TASK MATERIAL:
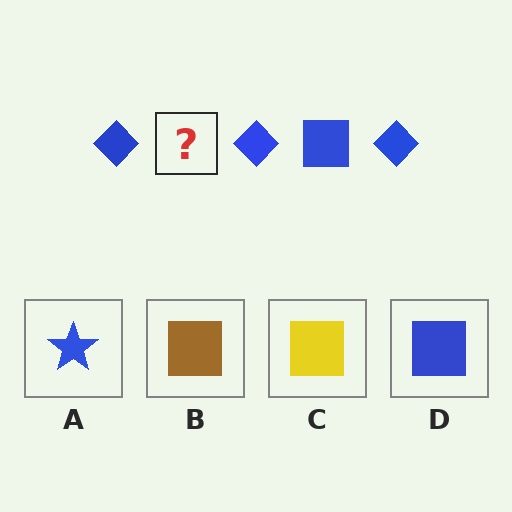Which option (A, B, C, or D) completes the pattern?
D.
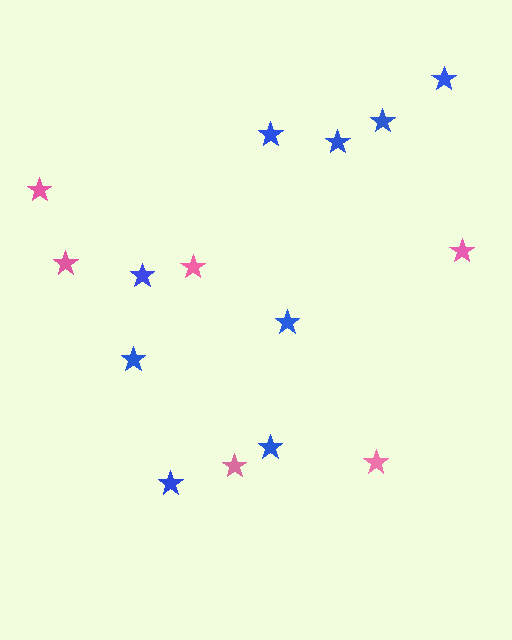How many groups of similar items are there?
There are 2 groups: one group of blue stars (9) and one group of pink stars (6).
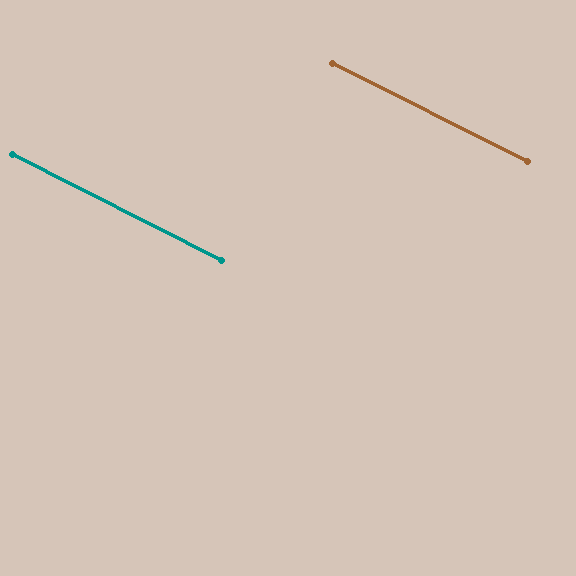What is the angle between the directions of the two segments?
Approximately 0 degrees.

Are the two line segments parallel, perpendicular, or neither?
Parallel — their directions differ by only 0.1°.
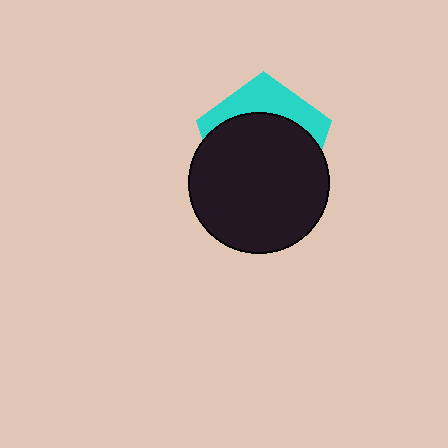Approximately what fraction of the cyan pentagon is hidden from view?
Roughly 69% of the cyan pentagon is hidden behind the black circle.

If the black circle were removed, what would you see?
You would see the complete cyan pentagon.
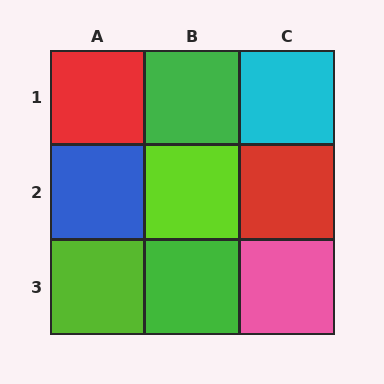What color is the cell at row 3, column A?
Lime.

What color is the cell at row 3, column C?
Pink.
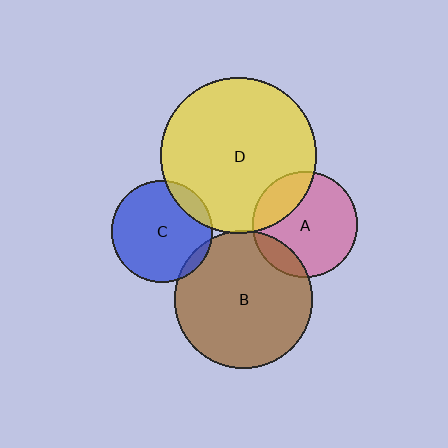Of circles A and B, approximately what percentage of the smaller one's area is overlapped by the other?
Approximately 15%.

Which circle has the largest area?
Circle D (yellow).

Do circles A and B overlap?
Yes.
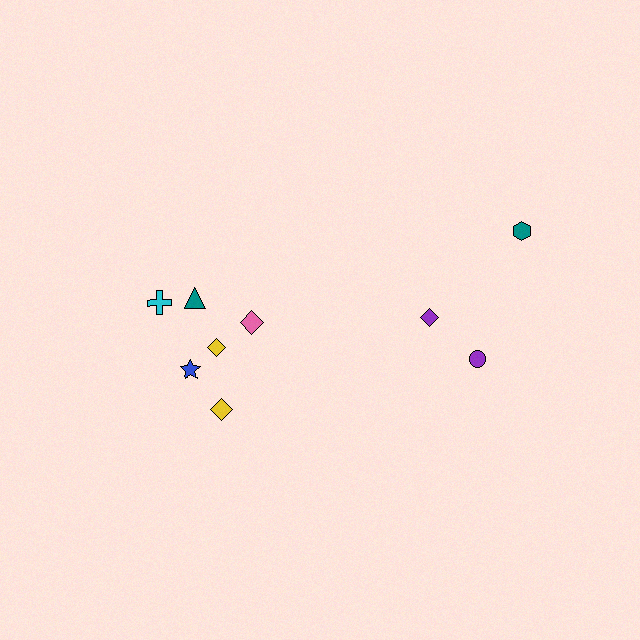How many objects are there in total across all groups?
There are 9 objects.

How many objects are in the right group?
There are 3 objects.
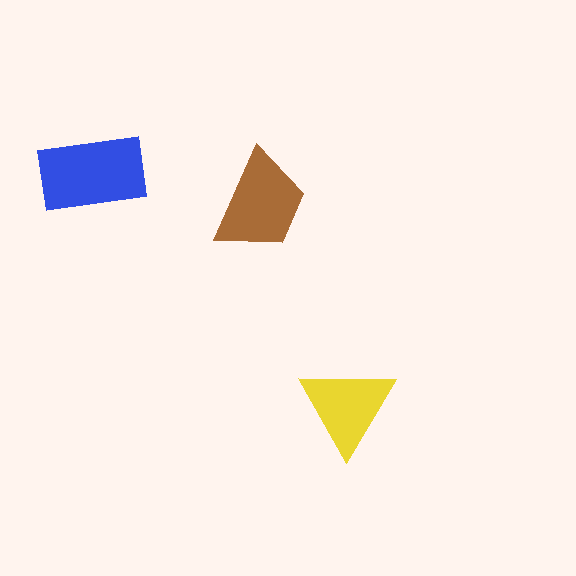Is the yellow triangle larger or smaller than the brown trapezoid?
Smaller.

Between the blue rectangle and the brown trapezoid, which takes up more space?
The blue rectangle.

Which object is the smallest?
The yellow triangle.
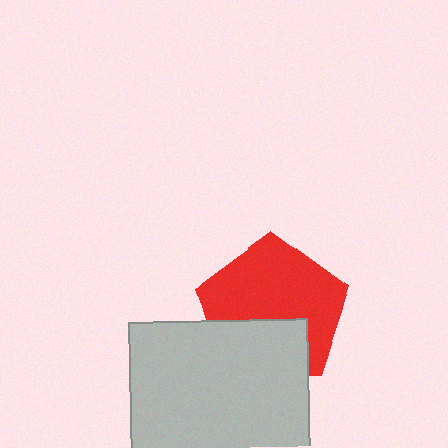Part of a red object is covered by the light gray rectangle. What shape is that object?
It is a pentagon.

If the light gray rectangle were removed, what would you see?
You would see the complete red pentagon.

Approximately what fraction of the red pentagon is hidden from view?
Roughly 35% of the red pentagon is hidden behind the light gray rectangle.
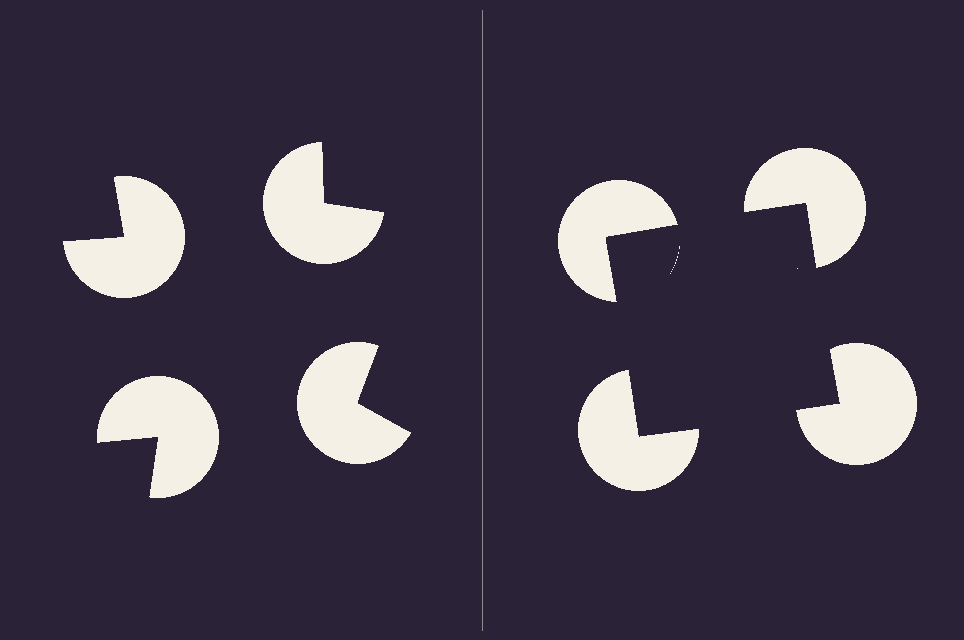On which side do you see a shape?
An illusory square appears on the right side. On the left side the wedge cuts are rotated, so no coherent shape forms.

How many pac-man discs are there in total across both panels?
8 — 4 on each side.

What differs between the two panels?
The pac-man discs are positioned identically on both sides; only the wedge orientations differ. On the right they align to a square; on the left they are misaligned.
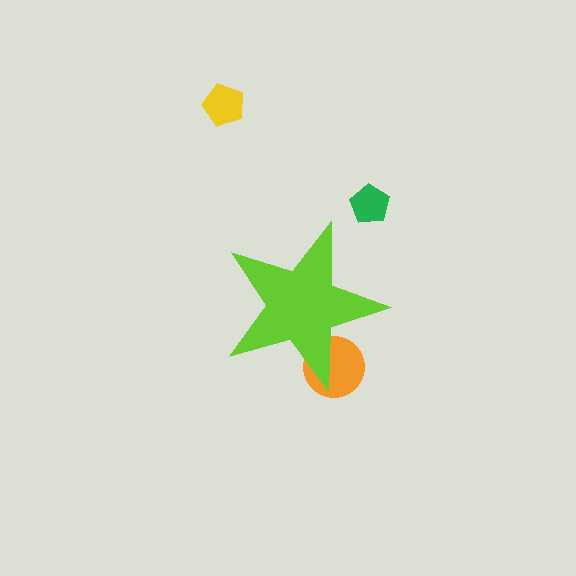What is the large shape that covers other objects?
A lime star.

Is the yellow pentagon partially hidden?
No, the yellow pentagon is fully visible.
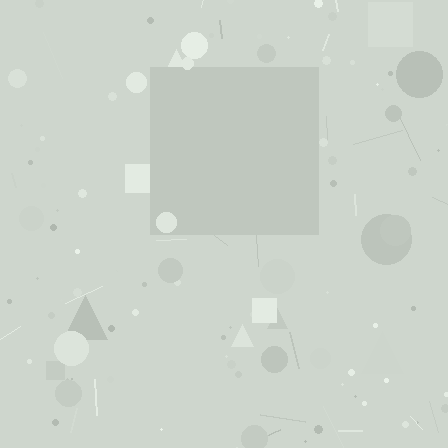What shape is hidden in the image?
A square is hidden in the image.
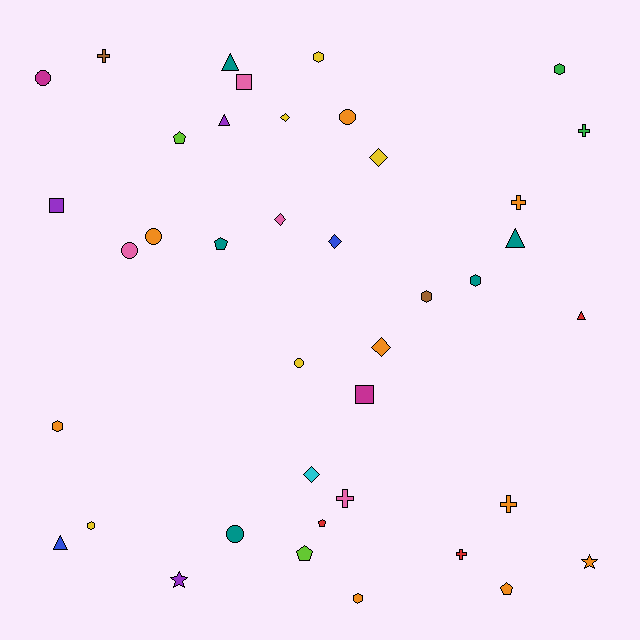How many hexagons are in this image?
There are 7 hexagons.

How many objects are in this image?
There are 40 objects.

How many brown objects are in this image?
There are 2 brown objects.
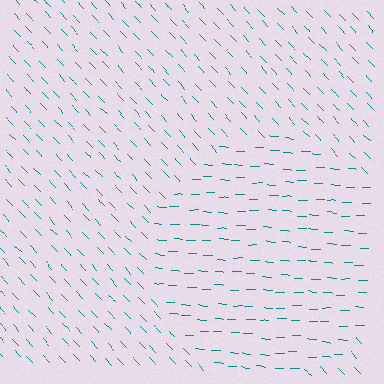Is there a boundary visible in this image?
Yes, there is a texture boundary formed by a change in line orientation.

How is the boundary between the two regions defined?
The boundary is defined purely by a change in line orientation (approximately 45 degrees difference). All lines are the same color and thickness.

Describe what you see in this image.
The image is filled with small teal line segments. A circle region in the image has lines oriented differently from the surrounding lines, creating a visible texture boundary.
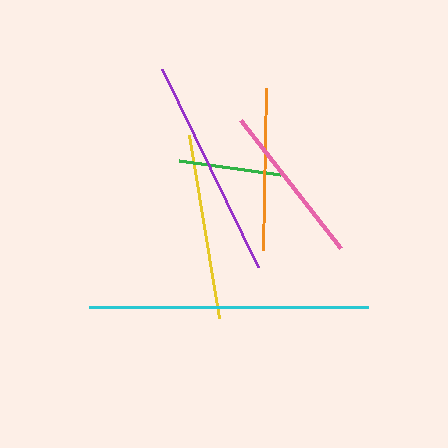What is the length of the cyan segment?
The cyan segment is approximately 278 pixels long.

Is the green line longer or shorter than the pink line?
The pink line is longer than the green line.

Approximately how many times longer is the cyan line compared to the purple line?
The cyan line is approximately 1.3 times the length of the purple line.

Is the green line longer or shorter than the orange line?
The orange line is longer than the green line.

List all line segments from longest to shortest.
From longest to shortest: cyan, purple, yellow, pink and orange (about equal), green.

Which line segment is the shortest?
The green line is the shortest at approximately 102 pixels.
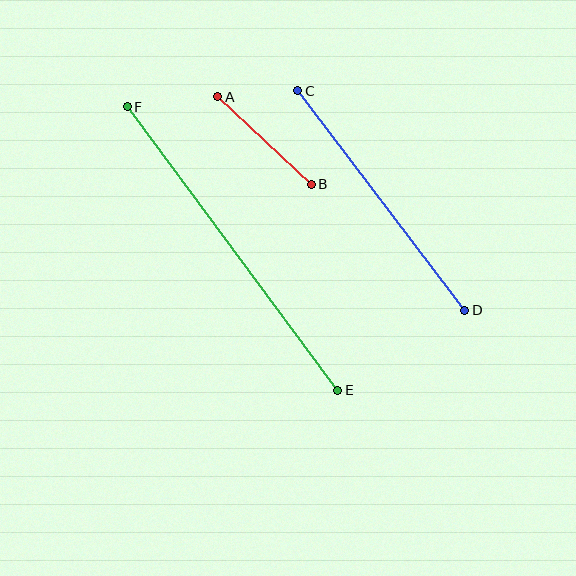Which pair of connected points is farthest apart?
Points E and F are farthest apart.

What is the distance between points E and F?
The distance is approximately 353 pixels.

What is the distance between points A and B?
The distance is approximately 128 pixels.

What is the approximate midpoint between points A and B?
The midpoint is at approximately (264, 141) pixels.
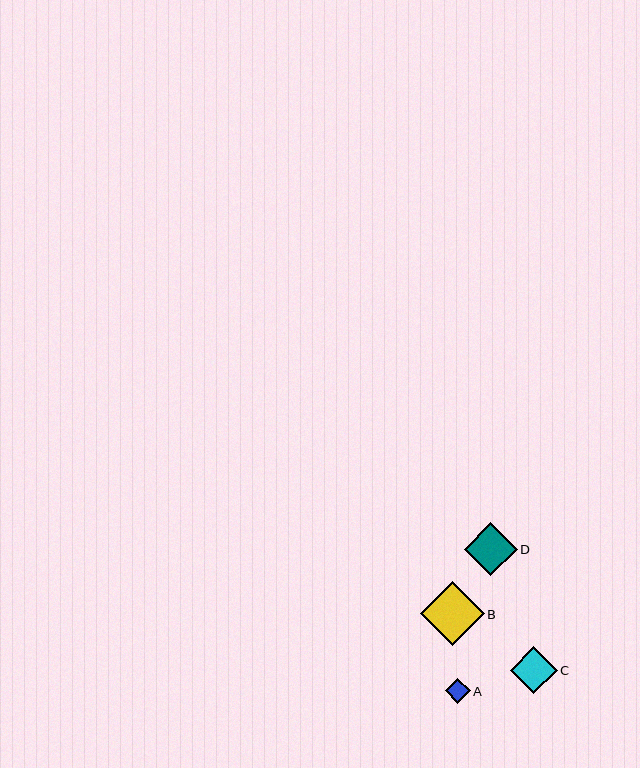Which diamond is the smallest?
Diamond A is the smallest with a size of approximately 25 pixels.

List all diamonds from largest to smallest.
From largest to smallest: B, D, C, A.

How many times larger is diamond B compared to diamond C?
Diamond B is approximately 1.4 times the size of diamond C.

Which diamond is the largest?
Diamond B is the largest with a size of approximately 64 pixels.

WRITTEN PROBLEM:
Output a faithful copy of the data, with each picture left out.

TASK RESULT:
Which option (A, B, C, or D) completes the pattern?
D.
How many groups of similar items are there?
There are 2 groups: one group of blue stars (9) and one group of pink stars (6).
What is the angle between the directions of the two segments?
Approximately 0 degrees.

Are the two line segments parallel, perpendicular, or neither?
Parallel — their directions differ by only 0.1°.
Approximately what fraction of the cyan pentagon is hidden from view?
Roughly 69% of the cyan pentagon is hidden behind the black circle.

If the black circle were removed, what would you see?
You would see the complete cyan pentagon.
What color is the cell at row 3, column A?
Lime.

What color is the cell at row 3, column C?
Pink.
Of circles A and B, approximately what percentage of the smaller one's area is overlapped by the other?
Approximately 15%.

Which circle has the largest area?
Circle D (yellow).

Do circles A and B overlap?
Yes.
How many objects are there in total across all groups?
There are 9 objects.

How many objects are in the right group?
There are 3 objects.
Is the yellow triangle larger or smaller than the brown trapezoid?
Smaller.

Between the blue rectangle and the brown trapezoid, which takes up more space?
The blue rectangle.

Which object is the smallest?
The yellow triangle.
Part of a red object is covered by the light gray rectangle. What shape is that object?
It is a pentagon.

If the light gray rectangle were removed, what would you see?
You would see the complete red pentagon.

Approximately what fraction of the red pentagon is hidden from view?
Roughly 35% of the red pentagon is hidden behind the light gray rectangle.
On which side do you see a shape?
An illusory square appears on the right side. On the left side the wedge cuts are rotated, so no coherent shape forms.

How many pac-man discs are there in total across both panels?
8 — 4 on each side.

What differs between the two panels?
The pac-man discs are positioned identically on both sides; only the wedge orientations differ. On the right they align to a square; on the left they are misaligned.
What is the large shape that covers other objects?
A lime star.

Is the yellow pentagon partially hidden?
No, the yellow pentagon is fully visible.
What shape is hidden in the image?
A square is hidden in the image.
How many hexagons are in this image?
There are 7 hexagons.

How many objects are in this image?
There are 40 objects.

How many brown objects are in this image?
There are 2 brown objects.
Is there a boundary visible in this image?
Yes, there is a texture boundary formed by a change in line orientation.

How is the boundary between the two regions defined?
The boundary is defined purely by a change in line orientation (approximately 45 degrees difference). All lines are the same color and thickness.

Describe what you see in this image.
The image is filled with small teal line segments. A circle region in the image has lines oriented differently from the surrounding lines, creating a visible texture boundary.
What is the length of the cyan segment?
The cyan segment is approximately 278 pixels long.

Is the green line longer or shorter than the pink line?
The pink line is longer than the green line.

Approximately how many times longer is the cyan line compared to the purple line?
The cyan line is approximately 1.3 times the length of the purple line.

Is the green line longer or shorter than the orange line?
The orange line is longer than the green line.

List all line segments from longest to shortest.
From longest to shortest: cyan, purple, yellow, pink and orange (about equal), green.

Which line segment is the shortest?
The green line is the shortest at approximately 102 pixels.
Which pair of connected points is farthest apart?
Points E and F are farthest apart.

What is the distance between points E and F?
The distance is approximately 353 pixels.

What is the distance between points A and B?
The distance is approximately 128 pixels.

What is the approximate midpoint between points A and B?
The midpoint is at approximately (264, 141) pixels.
Which diamond is the smallest?
Diamond A is the smallest with a size of approximately 25 pixels.

List all diamonds from largest to smallest.
From largest to smallest: B, D, C, A.

How many times larger is diamond B compared to diamond C?
Diamond B is approximately 1.4 times the size of diamond C.

Which diamond is the largest?
Diamond B is the largest with a size of approximately 64 pixels.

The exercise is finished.